## start

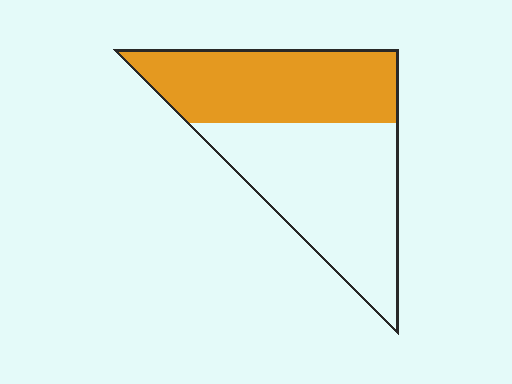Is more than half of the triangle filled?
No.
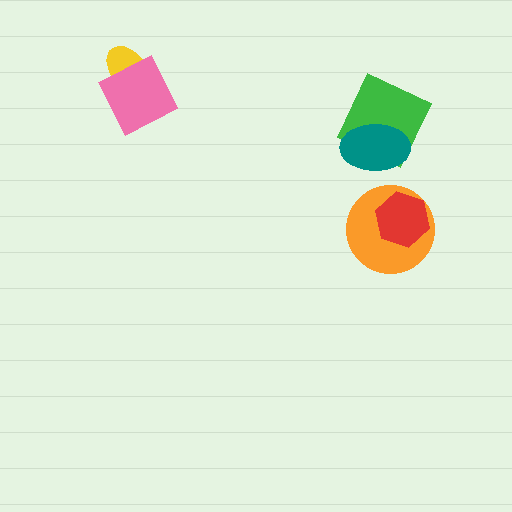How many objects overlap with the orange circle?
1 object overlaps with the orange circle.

## end
## start

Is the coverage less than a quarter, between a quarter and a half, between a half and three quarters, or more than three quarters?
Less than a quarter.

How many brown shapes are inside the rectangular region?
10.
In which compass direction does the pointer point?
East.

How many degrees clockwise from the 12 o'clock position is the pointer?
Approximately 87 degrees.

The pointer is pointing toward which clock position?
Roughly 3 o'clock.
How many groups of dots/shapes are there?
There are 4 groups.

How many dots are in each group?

## end

## WHAT TO WORK ON:
Using the data above, reproduce exactly the lines from the line that contains "How many degrees" through the line that contains "How many dots are in each group?", including both.

## TASK ANSWER:
How many degrees clockwise from the 12 o'clock position is the pointer?
Approximately 87 degrees.

The pointer is pointing toward which clock position?
Roughly 3 o'clock.
How many groups of dots/shapes are there?
There are 4 groups.

How many dots are in each group?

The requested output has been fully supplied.